**MATERIALS PROVIDED:**
------------------------------------------------
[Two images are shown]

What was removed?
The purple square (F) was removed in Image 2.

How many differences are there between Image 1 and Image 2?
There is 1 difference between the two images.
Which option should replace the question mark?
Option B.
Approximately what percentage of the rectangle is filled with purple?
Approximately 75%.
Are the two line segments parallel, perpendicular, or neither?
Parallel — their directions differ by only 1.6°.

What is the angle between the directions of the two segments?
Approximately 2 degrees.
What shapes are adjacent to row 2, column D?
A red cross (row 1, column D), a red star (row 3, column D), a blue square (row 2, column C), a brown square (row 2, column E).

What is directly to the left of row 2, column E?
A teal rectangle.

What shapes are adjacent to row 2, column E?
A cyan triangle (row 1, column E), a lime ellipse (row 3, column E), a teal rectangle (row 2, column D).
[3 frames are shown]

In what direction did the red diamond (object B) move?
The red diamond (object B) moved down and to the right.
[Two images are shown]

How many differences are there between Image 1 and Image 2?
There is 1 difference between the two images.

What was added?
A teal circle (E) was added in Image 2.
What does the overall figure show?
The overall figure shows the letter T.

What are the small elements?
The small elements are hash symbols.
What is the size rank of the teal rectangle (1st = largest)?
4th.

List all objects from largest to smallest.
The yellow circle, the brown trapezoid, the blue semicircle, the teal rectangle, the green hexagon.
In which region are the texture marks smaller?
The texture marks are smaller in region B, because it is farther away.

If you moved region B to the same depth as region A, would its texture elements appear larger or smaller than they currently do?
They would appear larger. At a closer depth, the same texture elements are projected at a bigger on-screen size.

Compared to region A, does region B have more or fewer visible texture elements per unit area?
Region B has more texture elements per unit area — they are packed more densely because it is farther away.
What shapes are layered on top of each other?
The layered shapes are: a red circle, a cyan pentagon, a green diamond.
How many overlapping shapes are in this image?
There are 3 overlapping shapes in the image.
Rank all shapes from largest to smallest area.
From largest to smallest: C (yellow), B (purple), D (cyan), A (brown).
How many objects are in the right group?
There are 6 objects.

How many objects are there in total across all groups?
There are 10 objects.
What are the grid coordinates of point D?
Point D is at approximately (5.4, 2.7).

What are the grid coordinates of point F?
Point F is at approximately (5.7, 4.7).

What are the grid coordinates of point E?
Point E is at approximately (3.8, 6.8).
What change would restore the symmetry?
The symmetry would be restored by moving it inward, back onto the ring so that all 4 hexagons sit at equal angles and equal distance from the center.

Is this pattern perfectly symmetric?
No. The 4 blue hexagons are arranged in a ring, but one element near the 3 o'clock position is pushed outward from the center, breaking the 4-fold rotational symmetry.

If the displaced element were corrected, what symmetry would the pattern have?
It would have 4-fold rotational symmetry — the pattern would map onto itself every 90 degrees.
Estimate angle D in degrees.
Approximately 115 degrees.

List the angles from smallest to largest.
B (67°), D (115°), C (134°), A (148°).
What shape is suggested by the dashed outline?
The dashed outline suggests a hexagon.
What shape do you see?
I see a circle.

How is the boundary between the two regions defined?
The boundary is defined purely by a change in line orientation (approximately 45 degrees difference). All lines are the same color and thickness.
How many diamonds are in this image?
------------------------------------------------
**AIM OF THE TASK:**
Repeat every line of the records above exactly.

**ANSWER:**
[Two images are shown]

What was removed?
The purple square (F) was removed in Image 2.

How many differences are there between Image 1 and Image 2?
There is 1 difference between the two images.
Which option should replace the question mark?
Option B.
Approximately what percentage of the rectangle is filled with purple?
Approximately 75%.
Are the two line segments parallel, perpendicular, or neither?
Parallel — their directions differ by only 1.6°.

What is the angle between the directions of the two segments?
Approximately 2 degrees.
What shapes are adjacent to row 2, column D?
A red cross (row 1, column D), a red star (row 3, column D), a blue square (row 2, column C), a brown square (row 2, column E).

What is directly to the left of row 2, column E?
A teal rectangle.

What shapes are adjacent to row 2, column E?
A cyan triangle (row 1, column E), a lime ellipse (row 3, column E), a teal rectangle (row 2, column D).
[3 frames are shown]

In what direction did the red diamond (object B) move?
The red diamond (object B) moved down and to the right.
[Two images are shown]

How many differences are there between Image 1 and Image 2?
There is 1 difference between the two images.

What was added?
A teal circle (E) was added in Image 2.
What does the overall figure show?
The overall figure shows the letter T.

What are the small elements?
The small elements are hash symbols.
What is the size rank of the teal rectangle (1st = largest)?
4th.

List all objects from largest to smallest.
The yellow circle, the brown trapezoid, the blue semicircle, the teal rectangle, the green hexagon.
In which region are the texture marks smaller?
The texture marks are smaller in region B, because it is farther away.

If you moved region B to the same depth as region A, would its texture elements appear larger or smaller than they currently do?
They would appear larger. At a closer depth, the same texture elements are projected at a bigger on-screen size.

Compared to region A, does region B have more or fewer visible texture elements per unit area?
Region B has more texture elements per unit area — they are packed more densely because it is farther away.
What shapes are layered on top of each other?
The layered shapes are: a red circle, a cyan pentagon, a green diamond.
How many overlapping shapes are in this image?
There are 3 overlapping shapes in the image.
Rank all shapes from largest to smallest area.
From largest to smallest: C (yellow), B (purple), D (cyan), A (brown).
How many objects are in the right group?
There are 6 objects.

How many objects are there in total across all groups?
There are 10 objects.
What are the grid coordinates of point D?
Point D is at approximately (5.4, 2.7).

What are the grid coordinates of point F?
Point F is at approximately (5.7, 4.7).

What are the grid coordinates of point E?
Point E is at approximately (3.8, 6.8).
What change would restore the symmetry?
The symmetry would be restored by moving it inward, back onto the ring so that all 4 hexagons sit at equal angles and equal distance from the center.

Is this pattern perfectly symmetric?
No. The 4 blue hexagons are arranged in a ring, but one element near the 3 o'clock position is pushed outward from the center, breaking the 4-fold rotational symmetry.

If the displaced element were corrected, what symmetry would the pattern have?
It would have 4-fold rotational symmetry — the pattern would map onto itself every 90 degrees.
Estimate angle D in degrees.
Approximately 115 degrees.

List the angles from smallest to largest.
B (67°), D (115°), C (134°), A (148°).
What shape is suggested by the dashed outline?
The dashed outline suggests a hexagon.
What shape do you see?
I see a circle.

How is the boundary between the two regions defined?
The boundary is defined purely by a change in line orientation (approximately 45 degrees difference). All lines are the same color and thickness.
How many diamonds are in this image?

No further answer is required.